Exercise input ->
Begin

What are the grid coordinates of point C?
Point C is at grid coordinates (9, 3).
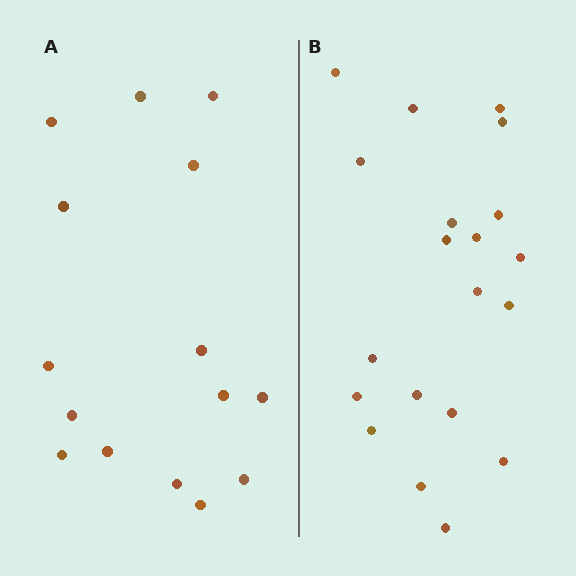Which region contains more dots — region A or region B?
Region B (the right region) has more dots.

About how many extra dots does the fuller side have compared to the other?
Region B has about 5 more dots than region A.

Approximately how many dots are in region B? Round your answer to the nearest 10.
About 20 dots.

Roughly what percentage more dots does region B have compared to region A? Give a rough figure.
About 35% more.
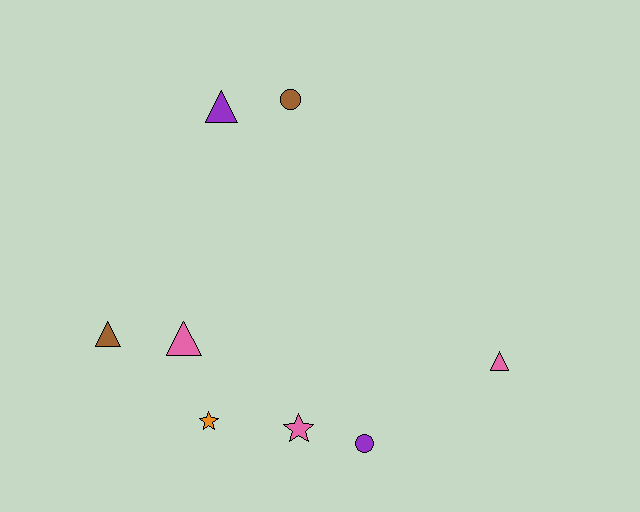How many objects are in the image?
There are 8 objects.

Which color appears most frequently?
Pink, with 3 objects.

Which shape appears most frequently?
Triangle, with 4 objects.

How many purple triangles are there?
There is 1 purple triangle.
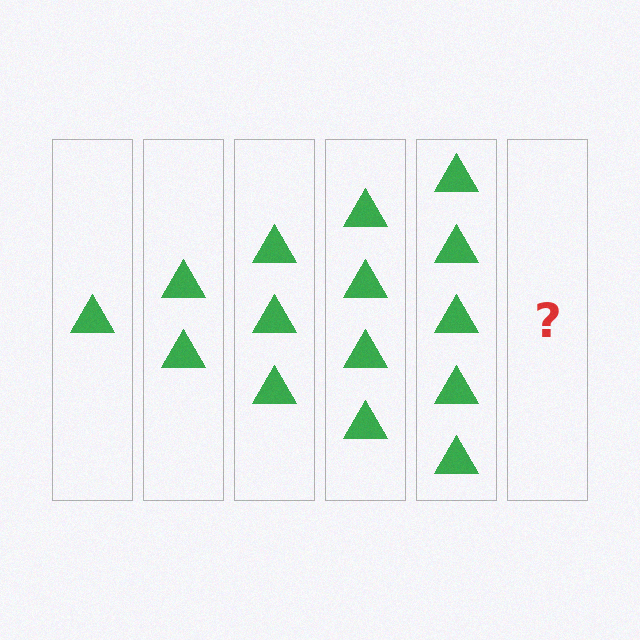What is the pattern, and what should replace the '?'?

End
Begin

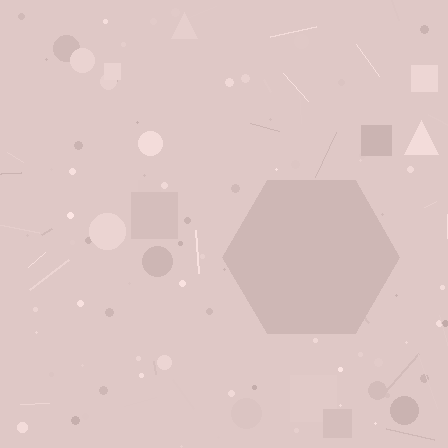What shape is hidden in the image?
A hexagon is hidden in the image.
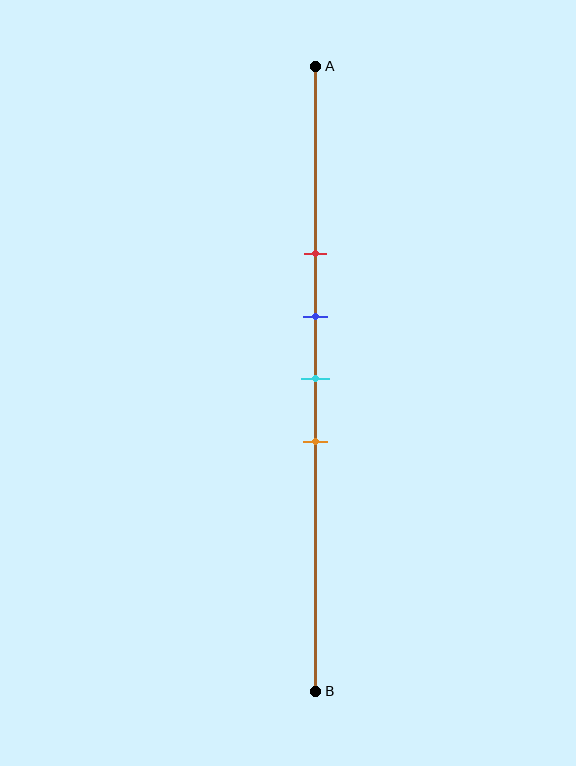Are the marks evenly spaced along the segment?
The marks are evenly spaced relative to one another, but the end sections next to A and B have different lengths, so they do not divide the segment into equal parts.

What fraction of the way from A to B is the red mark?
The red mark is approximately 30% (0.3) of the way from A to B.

End
Begin

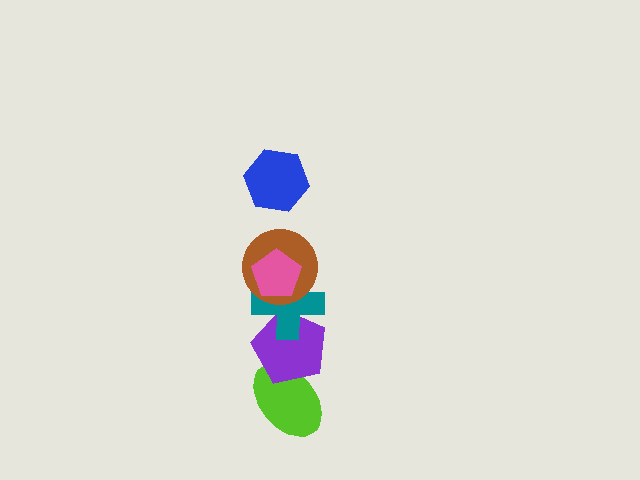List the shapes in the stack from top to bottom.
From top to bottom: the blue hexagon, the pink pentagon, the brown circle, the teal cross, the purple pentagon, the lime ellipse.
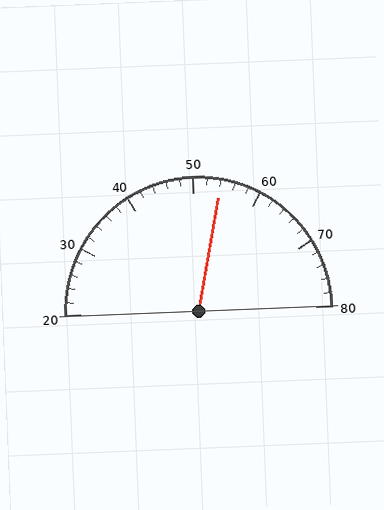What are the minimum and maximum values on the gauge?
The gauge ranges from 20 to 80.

End

From the line containing "What are the grid coordinates of point C?" to the line containing "What is the", both lines included, give the text again exactly, without any pictures.

What are the grid coordinates of point C?
Point C is at grid coordinates (9, 3).
Which region contains more dots — region A or region B?
Region B (the right region) has more dots.

About how many extra dots does the fuller side have compared to the other?
Region B has about 5 more dots than region A.

Approximately how many dots are in region B? Round your answer to the nearest 10.
About 20 dots.

Roughly what percentage more dots does region B have compared to region A? Give a rough figure.
About 35% more.
How many objects are in the image?
There are 8 objects.

Which color appears most frequently?
Pink, with 3 objects.

Which shape appears most frequently?
Triangle, with 4 objects.

How many purple triangles are there?
There is 1 purple triangle.
What is the pattern, and what should replace the '?'?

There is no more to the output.